Starting at the line that has "What shape is" and stopping after the line that has "How many groups of dots/shapes are there?", reproduce the listing below exactly; omit everything else.

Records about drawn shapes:
•••

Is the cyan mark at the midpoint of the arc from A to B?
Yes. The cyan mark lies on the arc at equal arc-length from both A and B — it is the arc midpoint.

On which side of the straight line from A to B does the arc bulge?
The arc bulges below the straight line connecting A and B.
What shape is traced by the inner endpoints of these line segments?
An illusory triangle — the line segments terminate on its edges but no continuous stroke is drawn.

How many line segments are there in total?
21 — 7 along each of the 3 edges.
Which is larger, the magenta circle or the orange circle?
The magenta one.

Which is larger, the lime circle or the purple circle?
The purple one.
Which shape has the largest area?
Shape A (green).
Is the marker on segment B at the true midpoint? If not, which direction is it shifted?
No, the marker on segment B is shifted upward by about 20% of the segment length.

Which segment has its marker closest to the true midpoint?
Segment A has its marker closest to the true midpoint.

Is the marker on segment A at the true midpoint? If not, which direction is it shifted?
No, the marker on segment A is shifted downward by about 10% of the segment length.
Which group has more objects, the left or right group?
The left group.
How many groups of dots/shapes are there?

•••

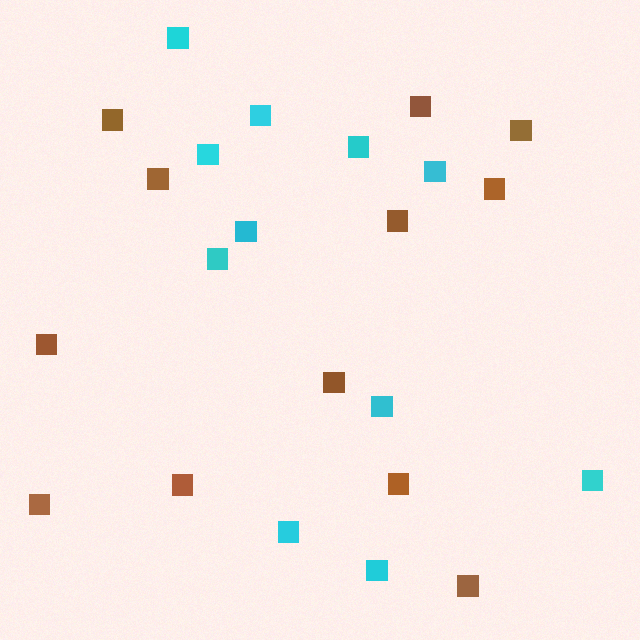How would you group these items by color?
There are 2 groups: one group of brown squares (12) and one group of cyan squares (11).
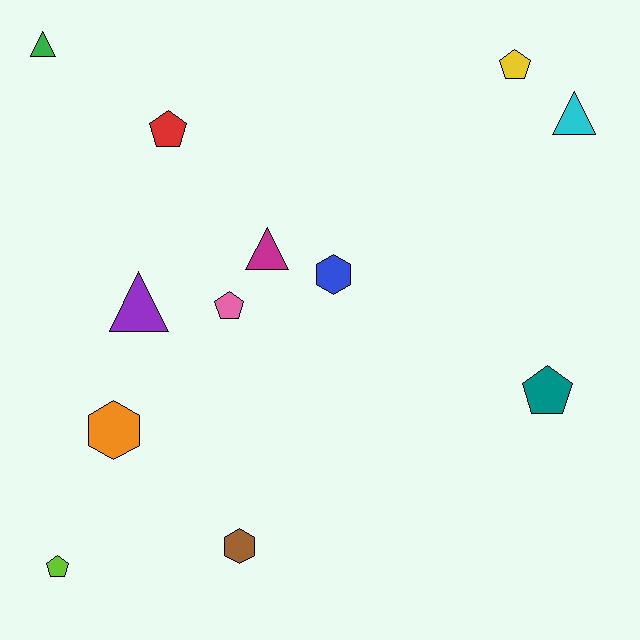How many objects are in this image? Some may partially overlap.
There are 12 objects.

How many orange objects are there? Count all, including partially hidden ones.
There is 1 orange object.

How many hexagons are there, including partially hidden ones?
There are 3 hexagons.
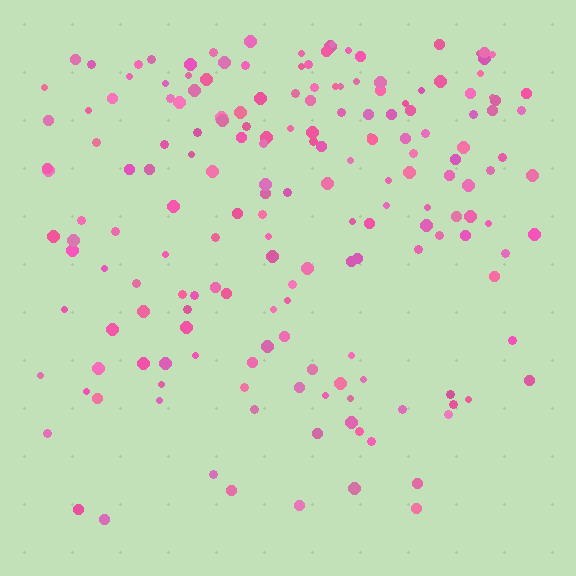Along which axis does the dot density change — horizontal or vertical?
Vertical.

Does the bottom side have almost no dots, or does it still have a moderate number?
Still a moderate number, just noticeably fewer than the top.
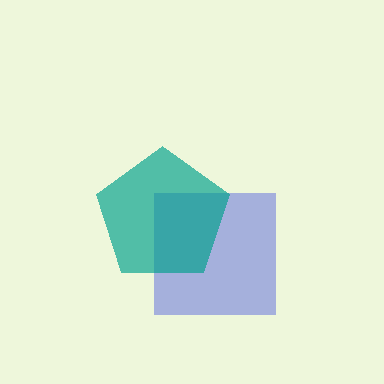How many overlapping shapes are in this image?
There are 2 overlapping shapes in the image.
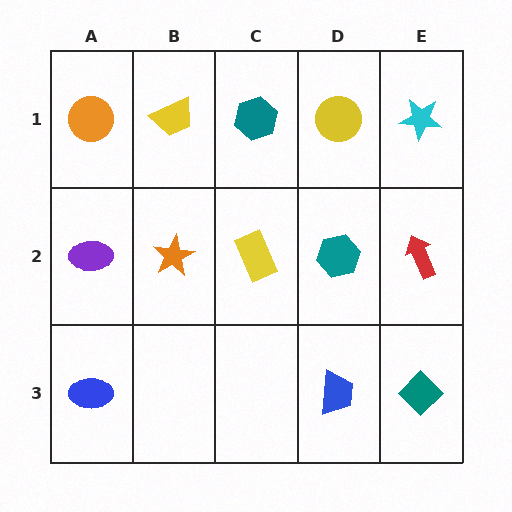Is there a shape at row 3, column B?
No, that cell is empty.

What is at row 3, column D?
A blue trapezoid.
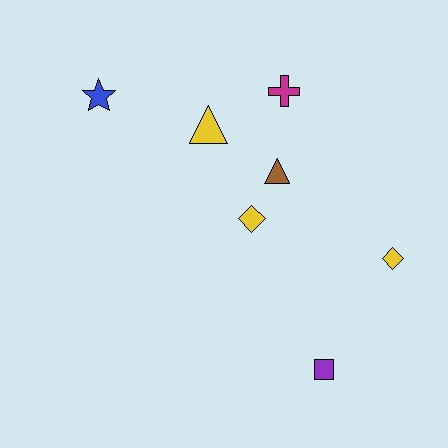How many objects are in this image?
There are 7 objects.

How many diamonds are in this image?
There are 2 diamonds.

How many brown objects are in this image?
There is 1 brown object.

•••

# Result of the exercise:
What shape is traced by the inner endpoints of these line segments?
An illusory triangle — the line segments terminate on its edges but no continuous stroke is drawn.

How many line segments are there in total?
21 — 7 along each of the 3 edges.
Which is larger, the magenta circle or the orange circle?
The magenta one.

Which is larger, the lime circle or the purple circle?
The purple one.
Which shape has the largest area?
Shape A (green).
Is the marker on segment B at the true midpoint? If not, which direction is it shifted?
No, the marker on segment B is shifted upward by about 20% of the segment length.

Which segment has its marker closest to the true midpoint?
Segment A has its marker closest to the true midpoint.

Is the marker on segment A at the true midpoint? If not, which direction is it shifted?
No, the marker on segment A is shifted downward by about 10% of the segment length.
Which group has more objects, the left or right group?
The left group.
How many groups of dots/shapes are there?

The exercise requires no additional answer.